### What you are asked to do
Exclude the pictures; give every entry again exactly as written.

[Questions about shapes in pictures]
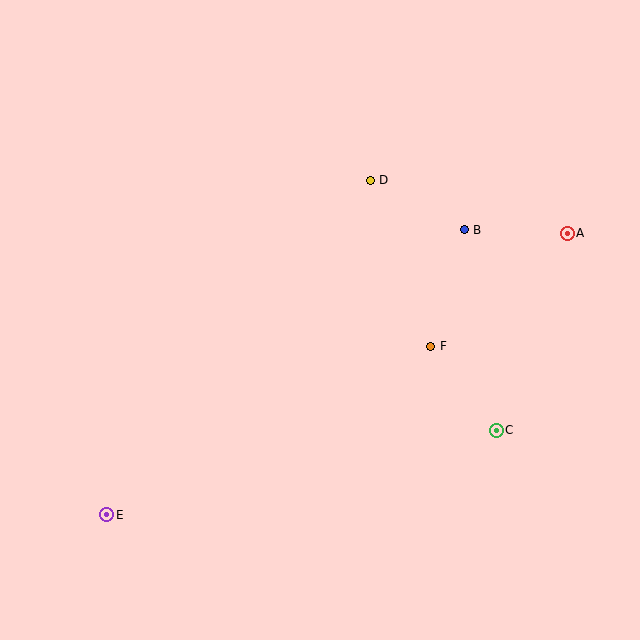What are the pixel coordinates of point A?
Point A is at (567, 233).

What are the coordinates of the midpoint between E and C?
The midpoint between E and C is at (302, 472).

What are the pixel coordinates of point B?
Point B is at (464, 230).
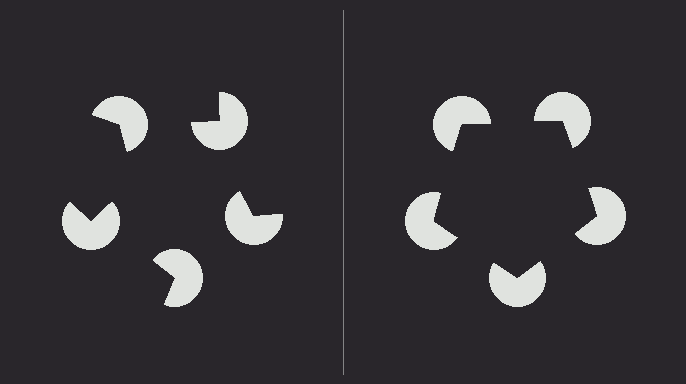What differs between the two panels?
The pac-man discs are positioned identically on both sides; only the wedge orientations differ. On the right they align to a pentagon; on the left they are misaligned.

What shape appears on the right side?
An illusory pentagon.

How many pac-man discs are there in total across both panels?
10 — 5 on each side.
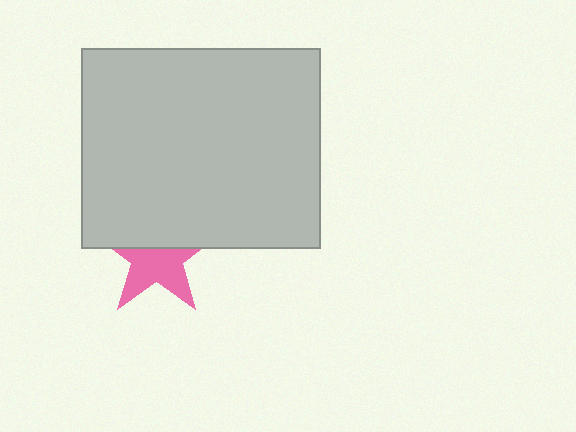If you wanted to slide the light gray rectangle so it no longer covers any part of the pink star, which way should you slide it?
Slide it up — that is the most direct way to separate the two shapes.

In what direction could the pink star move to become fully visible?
The pink star could move down. That would shift it out from behind the light gray rectangle entirely.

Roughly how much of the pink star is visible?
About half of it is visible (roughly 54%).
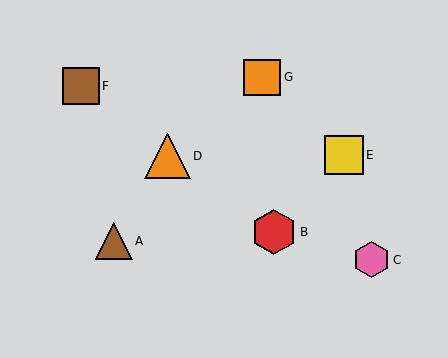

### Solution to the exercise
What are the pixel coordinates of point A?
Point A is at (567, 233).

What are the coordinates of the midpoint between E and C?
The midpoint between E and C is at (302, 472).

What are the pixel coordinates of point B?
Point B is at (464, 230).
What differs between the two panels?
The pac-man discs are positioned identically on both sides; only the wedge orientations differ. On the right they align to a pentagon; on the left they are misaligned.

What shape appears on the right side?
An illusory pentagon.

How many pac-man discs are there in total across both panels?
10 — 5 on each side.
If you wanted to slide the light gray rectangle so it no longer covers any part of the pink star, which way should you slide it?
Slide it up — that is the most direct way to separate the two shapes.

In what direction could the pink star move to become fully visible?
The pink star could move down. That would shift it out from behind the light gray rectangle entirely.

Roughly how much of the pink star is visible?
About half of it is visible (roughly 54%).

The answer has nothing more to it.